**What is needed:** Among the records that follow, find the line with "What is the missing element in this pattern?" and the line with "What is the rule". Set down those lines and all lines between them exactly, without adding anything.

**Data excerpts:**
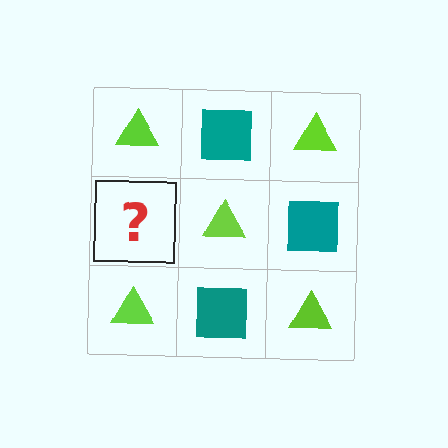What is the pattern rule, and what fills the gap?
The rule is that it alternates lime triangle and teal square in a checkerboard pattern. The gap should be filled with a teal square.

==

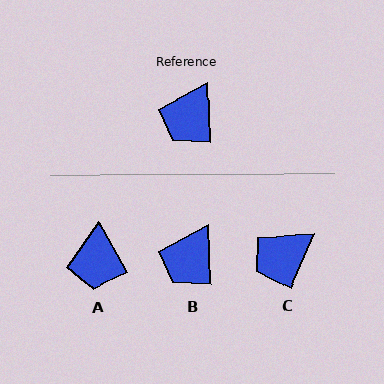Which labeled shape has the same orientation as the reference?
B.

...

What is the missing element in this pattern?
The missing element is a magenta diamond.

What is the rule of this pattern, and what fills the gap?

**Written answer:**
What is the missing element in this pattern?
The missing element is a magenta diamond.

What is the rule of this pattern, and what fills the gap?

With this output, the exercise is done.